*** AVAILABLE DATA ***
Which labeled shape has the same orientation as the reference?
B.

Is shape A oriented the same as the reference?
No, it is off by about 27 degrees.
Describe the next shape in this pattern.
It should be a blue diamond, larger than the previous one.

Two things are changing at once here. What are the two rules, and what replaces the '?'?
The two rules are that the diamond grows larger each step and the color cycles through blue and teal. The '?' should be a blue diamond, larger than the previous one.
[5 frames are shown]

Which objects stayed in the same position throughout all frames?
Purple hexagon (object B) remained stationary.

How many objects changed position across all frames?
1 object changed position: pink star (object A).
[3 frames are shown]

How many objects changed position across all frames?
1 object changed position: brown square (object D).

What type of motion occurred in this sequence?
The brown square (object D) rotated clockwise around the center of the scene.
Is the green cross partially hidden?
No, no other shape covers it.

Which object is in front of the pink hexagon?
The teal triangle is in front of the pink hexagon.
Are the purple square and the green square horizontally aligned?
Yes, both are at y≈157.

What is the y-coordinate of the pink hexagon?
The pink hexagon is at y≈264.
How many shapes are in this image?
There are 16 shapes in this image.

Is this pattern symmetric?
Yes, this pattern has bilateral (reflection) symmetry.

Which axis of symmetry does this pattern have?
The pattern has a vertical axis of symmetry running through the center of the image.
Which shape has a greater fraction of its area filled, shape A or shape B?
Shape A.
***
*** AVAILABLE DATA ***
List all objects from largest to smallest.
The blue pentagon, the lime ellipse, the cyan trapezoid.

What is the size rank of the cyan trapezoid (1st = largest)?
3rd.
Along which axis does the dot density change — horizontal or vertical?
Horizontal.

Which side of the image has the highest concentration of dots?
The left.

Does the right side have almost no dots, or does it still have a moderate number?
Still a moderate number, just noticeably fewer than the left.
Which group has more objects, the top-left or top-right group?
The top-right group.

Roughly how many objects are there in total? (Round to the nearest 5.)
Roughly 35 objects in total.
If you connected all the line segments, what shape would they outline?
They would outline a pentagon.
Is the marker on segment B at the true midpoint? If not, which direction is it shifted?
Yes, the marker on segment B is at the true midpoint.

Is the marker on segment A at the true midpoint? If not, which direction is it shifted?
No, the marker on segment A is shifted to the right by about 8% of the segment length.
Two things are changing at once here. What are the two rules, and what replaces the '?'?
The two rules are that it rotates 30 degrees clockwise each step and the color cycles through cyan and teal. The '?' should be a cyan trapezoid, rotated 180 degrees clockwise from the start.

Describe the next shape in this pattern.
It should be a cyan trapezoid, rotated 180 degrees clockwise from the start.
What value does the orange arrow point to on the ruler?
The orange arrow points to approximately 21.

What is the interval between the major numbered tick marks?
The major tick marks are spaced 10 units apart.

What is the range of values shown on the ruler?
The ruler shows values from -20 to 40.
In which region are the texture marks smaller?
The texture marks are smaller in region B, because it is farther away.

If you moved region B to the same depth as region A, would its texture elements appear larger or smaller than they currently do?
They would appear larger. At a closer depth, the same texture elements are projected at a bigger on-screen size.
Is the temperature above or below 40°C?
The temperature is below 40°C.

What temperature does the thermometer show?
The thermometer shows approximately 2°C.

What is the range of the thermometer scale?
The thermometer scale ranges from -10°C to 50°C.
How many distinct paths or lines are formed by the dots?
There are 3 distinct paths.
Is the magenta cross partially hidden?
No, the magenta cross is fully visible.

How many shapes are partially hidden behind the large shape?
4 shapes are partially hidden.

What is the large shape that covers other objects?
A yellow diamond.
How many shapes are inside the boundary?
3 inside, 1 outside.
***
*** AVAILABLE DATA ***
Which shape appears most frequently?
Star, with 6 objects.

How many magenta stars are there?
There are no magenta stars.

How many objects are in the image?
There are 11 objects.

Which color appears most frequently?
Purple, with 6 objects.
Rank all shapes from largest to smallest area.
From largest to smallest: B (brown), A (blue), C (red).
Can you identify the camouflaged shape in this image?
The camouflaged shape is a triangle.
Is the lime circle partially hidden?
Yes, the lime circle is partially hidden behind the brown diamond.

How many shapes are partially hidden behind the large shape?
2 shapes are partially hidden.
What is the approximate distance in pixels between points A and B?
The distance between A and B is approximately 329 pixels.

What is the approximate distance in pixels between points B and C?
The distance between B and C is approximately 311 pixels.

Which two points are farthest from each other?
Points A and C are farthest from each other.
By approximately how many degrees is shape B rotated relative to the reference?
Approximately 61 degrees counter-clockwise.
***
YOUR TASK >>
Reproduce, without alteration, solely the lines beginning at the line that includes "Which labeled shape" and ending at the line that includes "[3 frames are shown]", both lines included.

TASK OUTPUT >>
Which labeled shape has the same orientation as the reference?
B.

Is shape A oriented the same as the reference?
No, it is off by about 27 degrees.
Describe the next shape in this pattern.
It should be a blue diamond, larger than the previous one.

Two things are changing at once here. What are the two rules, and what replaces the '?'?
The two rules are that the diamond grows larger each step and the color cycles through blue and teal. The '?' should be a blue diamond, larger than the previous one.
[5 frames are shown]

Which objects stayed in the same position throughout all frames?
Purple hexagon (object B) remained stationary.

How many objects changed position across all frames?
1 object changed position: pink star (object A).
[3 frames are shown]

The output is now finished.